Data entries about shape features:
▼

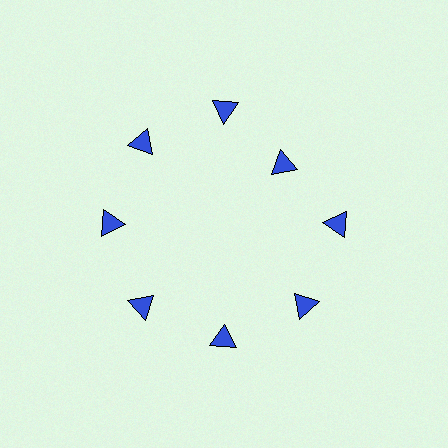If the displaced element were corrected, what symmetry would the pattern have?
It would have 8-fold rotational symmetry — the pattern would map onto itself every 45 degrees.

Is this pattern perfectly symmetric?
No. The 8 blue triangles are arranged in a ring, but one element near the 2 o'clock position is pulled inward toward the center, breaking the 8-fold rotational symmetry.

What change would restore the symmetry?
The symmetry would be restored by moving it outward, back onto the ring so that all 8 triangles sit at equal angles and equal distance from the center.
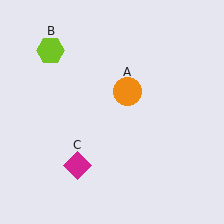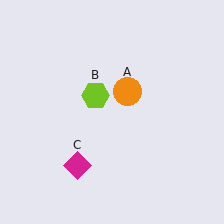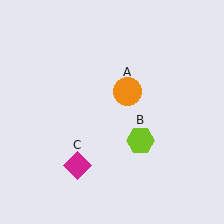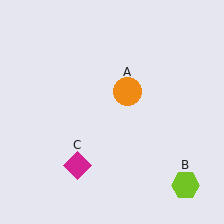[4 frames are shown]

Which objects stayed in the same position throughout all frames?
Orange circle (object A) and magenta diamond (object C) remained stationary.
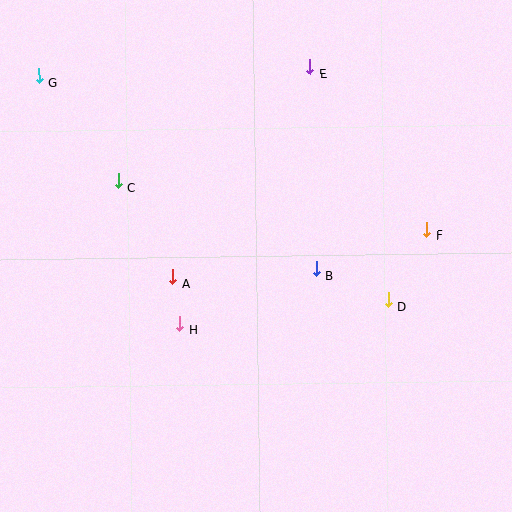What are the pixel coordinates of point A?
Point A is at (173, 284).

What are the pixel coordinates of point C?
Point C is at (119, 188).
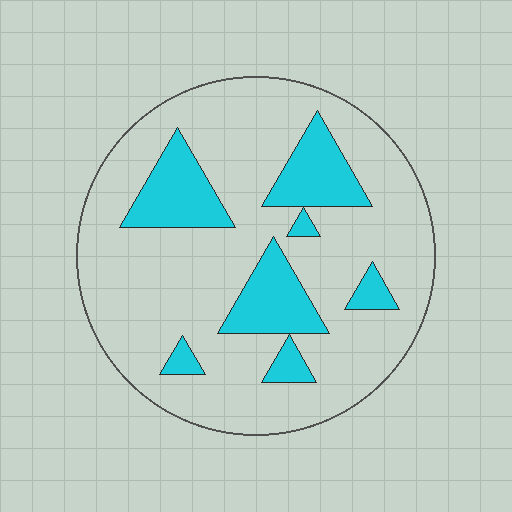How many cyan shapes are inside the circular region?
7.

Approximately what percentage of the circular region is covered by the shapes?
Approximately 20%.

▲

STATED GOAL ▸
Copy all the data exactly as written, but skip any picture.

SOLUTION BELOW ▸
If the displaced element were corrected, what symmetry would the pattern have?
It would have 8-fold rotational symmetry — the pattern would map onto itself every 45 degrees.

Is this pattern perfectly symmetric?
No. The 8 blue triangles are arranged in a ring, but one element near the 2 o'clock position is pulled inward toward the center, breaking the 8-fold rotational symmetry.

What change would restore the symmetry?
The symmetry would be restored by moving it outward, back onto the ring so that all 8 triangles sit at equal angles and equal distance from the center.
[4 frames are shown]

Which objects stayed in the same position throughout all frames?
Orange circle (object A) and magenta diamond (object C) remained stationary.
What are the pixel coordinates of point A?
Point A is at (173, 284).

What are the pixel coordinates of point C?
Point C is at (119, 188).
How many cyan shapes are inside the circular region?
7.

Approximately what percentage of the circular region is covered by the shapes?
Approximately 20%.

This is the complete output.